▸ **Aim**
Extract every entry word for word. Skip the pictures.

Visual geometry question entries
┌────────
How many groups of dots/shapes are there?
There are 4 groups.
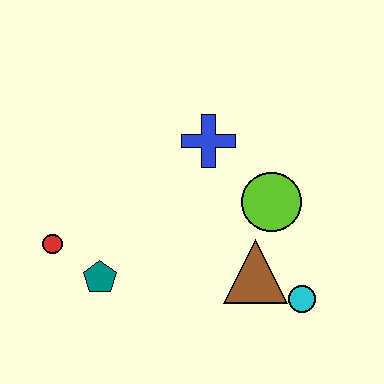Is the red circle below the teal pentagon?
No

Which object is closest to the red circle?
The teal pentagon is closest to the red circle.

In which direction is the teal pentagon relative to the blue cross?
The teal pentagon is below the blue cross.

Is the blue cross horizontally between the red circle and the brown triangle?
Yes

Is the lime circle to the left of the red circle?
No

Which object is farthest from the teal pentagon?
The cyan circle is farthest from the teal pentagon.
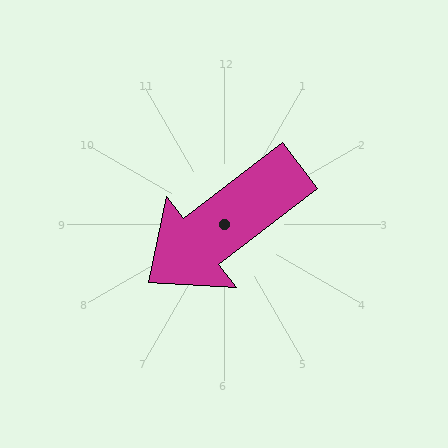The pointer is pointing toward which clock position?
Roughly 8 o'clock.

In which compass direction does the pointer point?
Southwest.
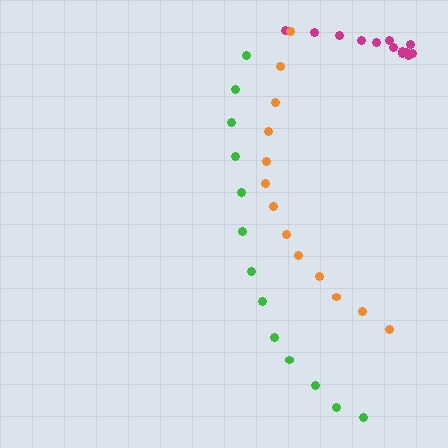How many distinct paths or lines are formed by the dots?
There are 3 distinct paths.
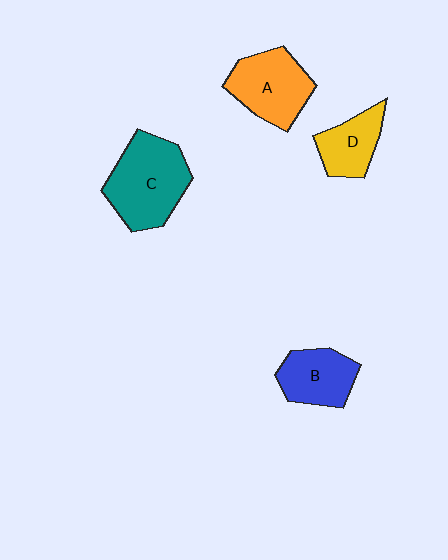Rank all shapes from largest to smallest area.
From largest to smallest: C (teal), A (orange), B (blue), D (yellow).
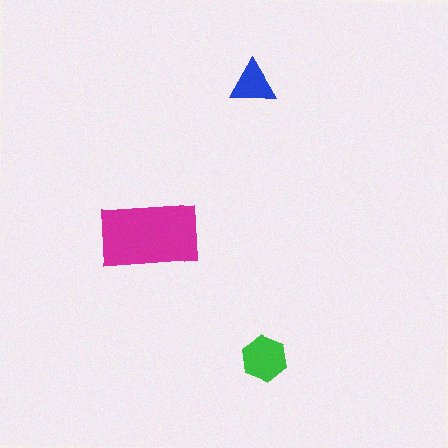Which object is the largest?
The magenta rectangle.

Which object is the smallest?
The blue triangle.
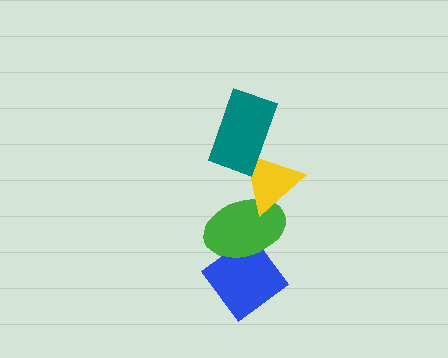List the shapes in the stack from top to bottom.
From top to bottom: the teal rectangle, the yellow triangle, the green ellipse, the blue diamond.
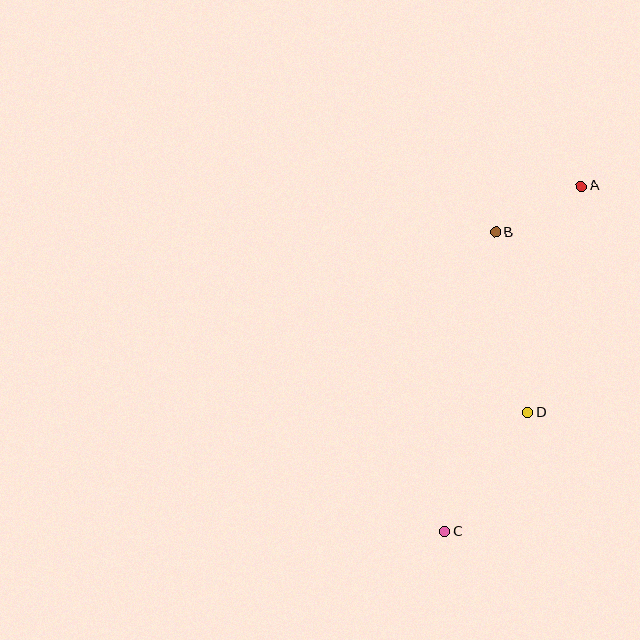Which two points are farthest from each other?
Points A and C are farthest from each other.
└────────
▸ **Full output**
How many groups of dots/shapes are there?
There are 4 groups.
Is the red circle below the teal pentagon?
No

Which object is closest to the red circle?
The teal pentagon is closest to the red circle.

In which direction is the teal pentagon relative to the blue cross?
The teal pentagon is below the blue cross.

Is the blue cross horizontally between the red circle and the brown triangle?
Yes

Is the lime circle to the left of the red circle?
No

Which object is farthest from the teal pentagon?
The cyan circle is farthest from the teal pentagon.
The pointer is pointing toward which clock position?
Roughly 8 o'clock.

In which compass direction does the pointer point?
Southwest.
How many distinct paths or lines are formed by the dots?
There are 3 distinct paths.
Rank all shapes from largest to smallest area.
From largest to smallest: C (teal), A (orange), B (blue), D (yellow).
Which object is the largest?
The magenta rectangle.

Which object is the smallest?
The blue triangle.
List the shapes in the stack from top to bottom.
From top to bottom: the teal rectangle, the yellow triangle, the green ellipse, the blue diamond.
Which two points are farthest from each other?
Points A and C are farthest from each other.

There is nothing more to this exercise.